* _Task details_: Transcribe the records that follow. Keep every word exactly, and drop the pictures.

— Begin Data to process —

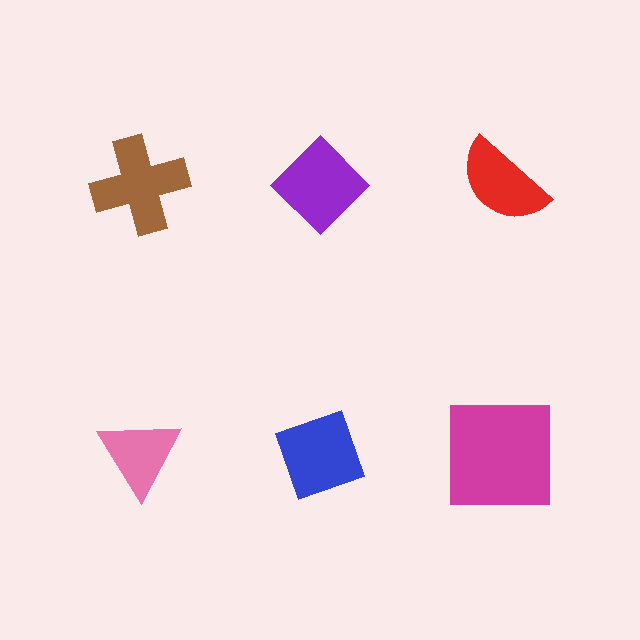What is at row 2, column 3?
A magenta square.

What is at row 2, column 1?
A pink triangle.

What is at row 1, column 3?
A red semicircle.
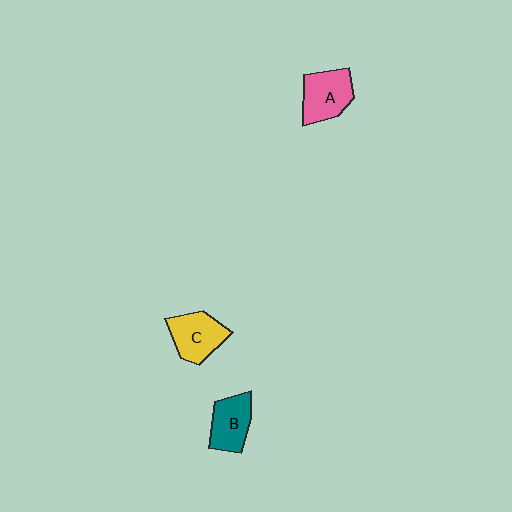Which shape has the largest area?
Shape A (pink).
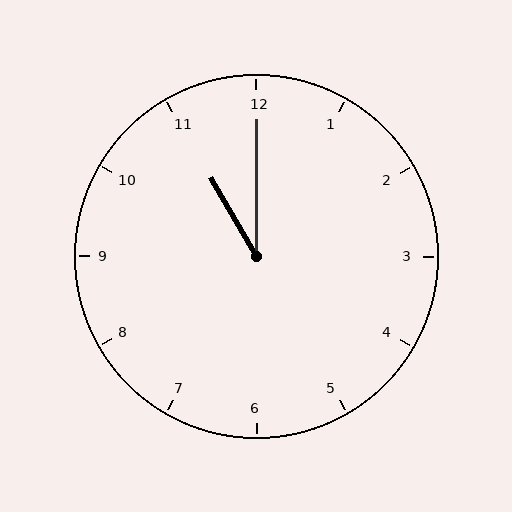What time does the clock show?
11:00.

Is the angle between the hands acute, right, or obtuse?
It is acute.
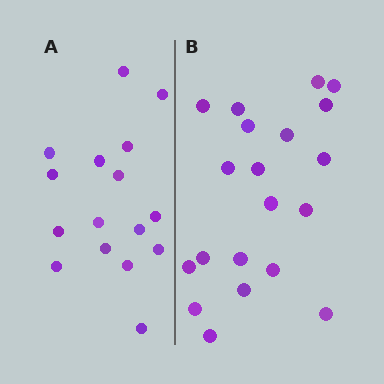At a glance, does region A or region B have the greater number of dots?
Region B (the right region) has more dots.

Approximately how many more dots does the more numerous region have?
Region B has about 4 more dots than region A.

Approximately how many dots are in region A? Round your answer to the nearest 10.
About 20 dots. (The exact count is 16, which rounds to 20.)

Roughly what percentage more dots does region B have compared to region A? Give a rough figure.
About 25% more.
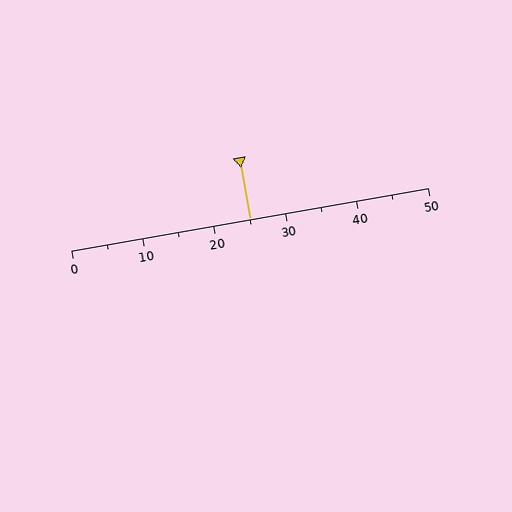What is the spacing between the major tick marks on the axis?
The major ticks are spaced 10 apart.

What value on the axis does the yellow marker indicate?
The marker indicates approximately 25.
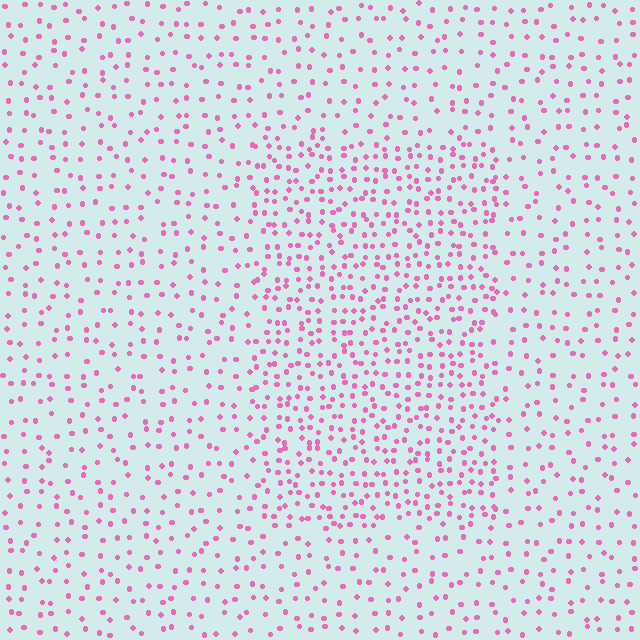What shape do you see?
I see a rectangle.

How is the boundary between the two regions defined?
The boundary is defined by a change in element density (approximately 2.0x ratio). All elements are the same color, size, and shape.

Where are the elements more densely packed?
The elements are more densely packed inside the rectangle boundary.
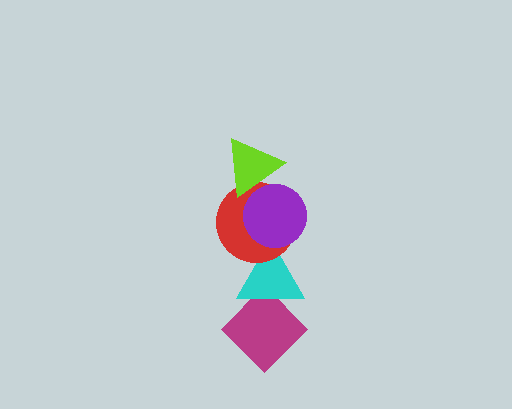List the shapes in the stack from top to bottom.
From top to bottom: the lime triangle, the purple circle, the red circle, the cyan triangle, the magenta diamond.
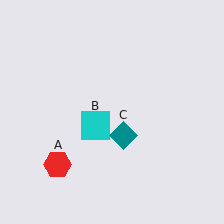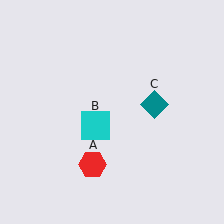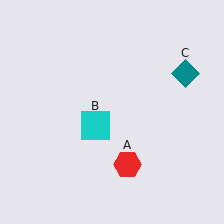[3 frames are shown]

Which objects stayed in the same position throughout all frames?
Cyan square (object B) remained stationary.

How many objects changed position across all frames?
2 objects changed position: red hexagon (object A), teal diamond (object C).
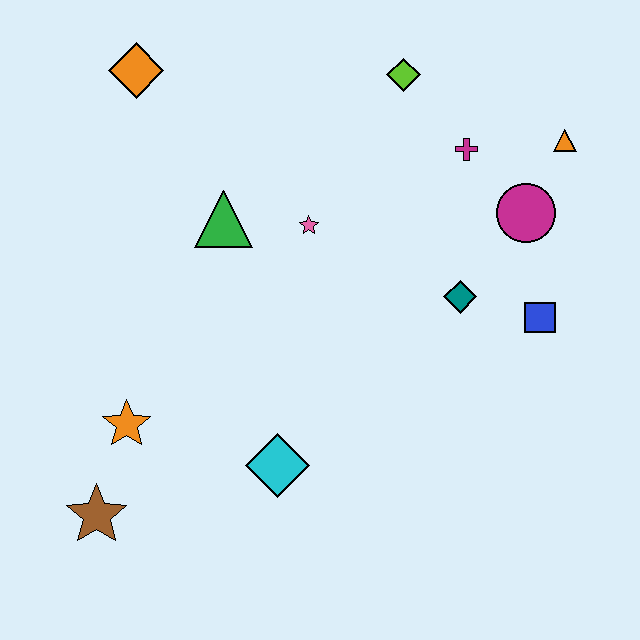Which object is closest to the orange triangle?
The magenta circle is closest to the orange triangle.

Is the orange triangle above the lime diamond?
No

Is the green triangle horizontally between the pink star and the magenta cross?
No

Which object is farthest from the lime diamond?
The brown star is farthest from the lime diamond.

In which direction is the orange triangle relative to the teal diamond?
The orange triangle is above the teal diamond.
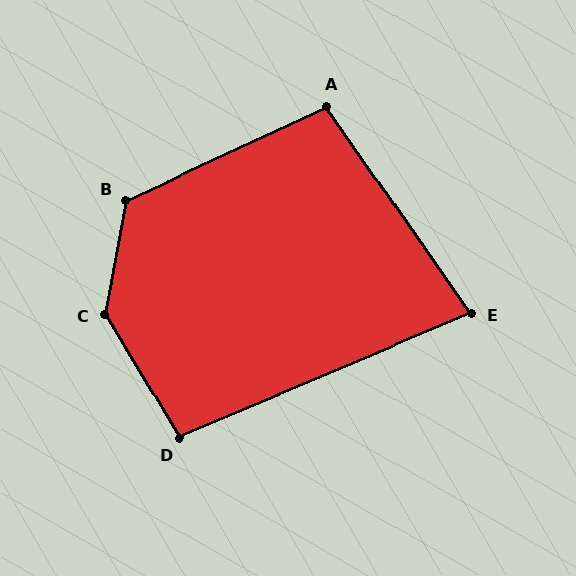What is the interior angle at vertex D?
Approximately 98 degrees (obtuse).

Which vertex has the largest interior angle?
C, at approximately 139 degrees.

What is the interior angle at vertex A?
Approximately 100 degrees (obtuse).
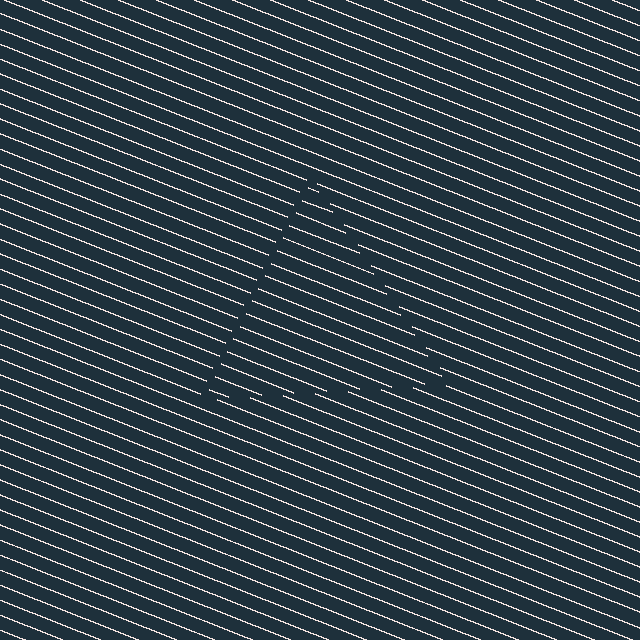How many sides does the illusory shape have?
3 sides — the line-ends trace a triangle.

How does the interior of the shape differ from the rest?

— End Data to process —

* _Full solution_:
What is at row 2, column 3?
A magenta square.

What is at row 2, column 1?
A pink triangle.

What is at row 1, column 3?
A red semicircle.
Which shape has the largest area?
Shape A (pink).
What time does the clock show?
11:00.

Is the angle between the hands acute, right, or obtuse?
It is acute.
At a glance, does region A or region B have the greater number of dots?
Region B (the right region) has more dots.

Approximately how many more dots does the more numerous region have?
Region B has about 4 more dots than region A.

Approximately how many dots are in region A? Round your answer to the nearest 10.
About 20 dots. (The exact count is 16, which rounds to 20.)

Roughly what percentage more dots does region B have compared to region A? Give a rough figure.
About 25% more.
What is the spacing between the major tick marks on the axis?
The major ticks are spaced 10 apart.

What value on the axis does the yellow marker indicate?
The marker indicates approximately 25.
What shape do you see?
I see a rectangle.

How is the boundary between the two regions defined?
The boundary is defined by a change in element density (approximately 2.0x ratio). All elements are the same color, size, and shape.

Where are the elements more densely packed?
The elements are more densely packed inside the rectangle boundary.
List the shapes in the stack from top to bottom.
From top to bottom: the lime triangle, the purple circle, the red circle, the cyan triangle, the magenta diamond.
[3 frames are shown]

Which objects stayed in the same position throughout all frames?
Cyan square (object B) remained stationary.

How many objects changed position across all frames?
2 objects changed position: red hexagon (object A), teal diamond (object C).
Which object is closest to the orange triangle?
The magenta circle is closest to the orange triangle.

Is the orange triangle above the lime diamond?
No

Is the green triangle horizontally between the pink star and the magenta cross?
No

Which object is farthest from the lime diamond?
The brown star is farthest from the lime diamond.

In which direction is the orange triangle relative to the teal diamond?
The orange triangle is above the teal diamond.
What is the interior angle at vertex D?
Approximately 98 degrees (obtuse).

Which vertex has the largest interior angle?
C, at approximately 139 degrees.

What is the interior angle at vertex A?
Approximately 100 degrees (obtuse).
How many sides does the illusory shape have?
3 sides — the line-ends trace a triangle.

How does the interior of the shape differ from the rest?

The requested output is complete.